:: THE EXERCISE ::
Images should be left out, and everything else in the listing reproduced exactly.

Collected data entries:
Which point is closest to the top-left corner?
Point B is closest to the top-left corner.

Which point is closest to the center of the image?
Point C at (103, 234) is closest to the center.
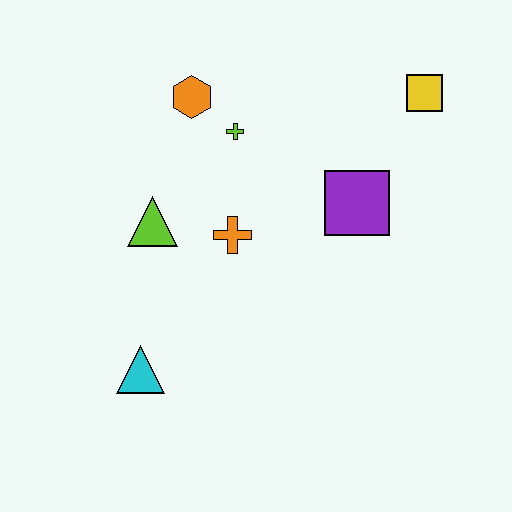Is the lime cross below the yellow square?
Yes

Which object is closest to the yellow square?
The purple square is closest to the yellow square.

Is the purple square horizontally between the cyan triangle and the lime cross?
No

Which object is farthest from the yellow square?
The cyan triangle is farthest from the yellow square.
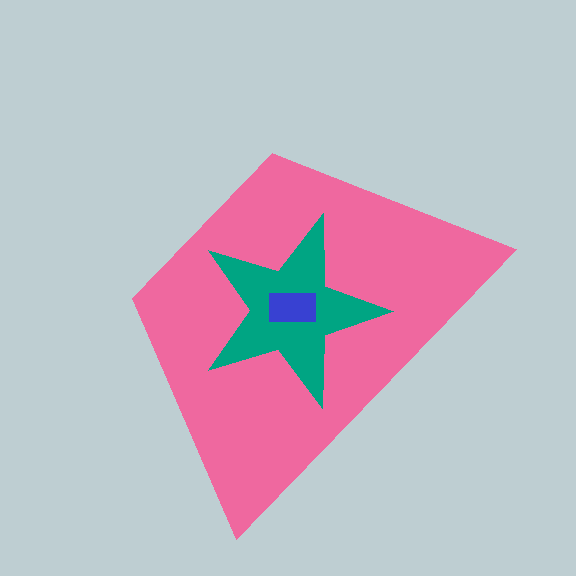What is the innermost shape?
The blue rectangle.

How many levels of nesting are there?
3.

:: IN RESPONSE ::
Which point is closest to the top-left corner?
Point B is closest to the top-left corner.

Which point is closest to the center of the image?
Point C at (103, 234) is closest to the center.
Is the lime cross below the yellow square?
Yes

Which object is closest to the yellow square?
The purple square is closest to the yellow square.

Is the purple square horizontally between the cyan triangle and the lime cross?
No

Which object is farthest from the yellow square?
The cyan triangle is farthest from the yellow square.
What is the innermost shape?
The blue rectangle.

How many levels of nesting are there?
3.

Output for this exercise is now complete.